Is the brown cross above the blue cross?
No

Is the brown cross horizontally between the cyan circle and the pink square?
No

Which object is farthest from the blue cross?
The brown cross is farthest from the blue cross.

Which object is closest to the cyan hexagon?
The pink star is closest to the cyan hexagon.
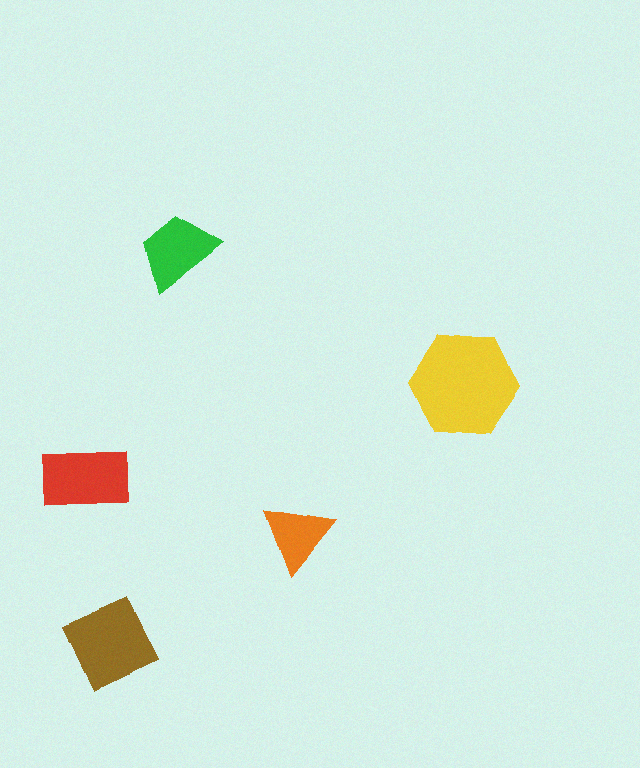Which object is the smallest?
The orange triangle.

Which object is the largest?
The yellow hexagon.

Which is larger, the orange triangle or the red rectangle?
The red rectangle.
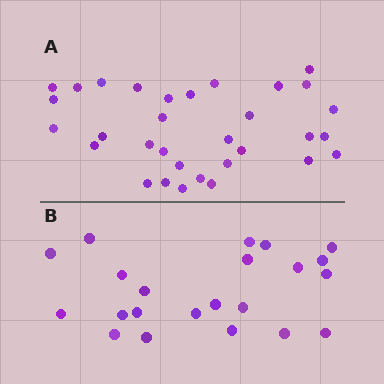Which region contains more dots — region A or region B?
Region A (the top region) has more dots.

● **DIRECTIVE**
Retype the entries word for word. Omit any images.

● **TASK SOLUTION**
Is the brown cross above the blue cross?
No

Is the brown cross horizontally between the cyan circle and the pink square?
No

Which object is farthest from the blue cross?
The brown cross is farthest from the blue cross.

Which object is closest to the cyan hexagon?
The pink star is closest to the cyan hexagon.
Which object is the smallest?
The orange triangle.

Which object is the largest?
The yellow hexagon.

Which is larger, the orange triangle or the red rectangle?
The red rectangle.
Which region contains more dots — region A or region B?
Region A (the top region) has more dots.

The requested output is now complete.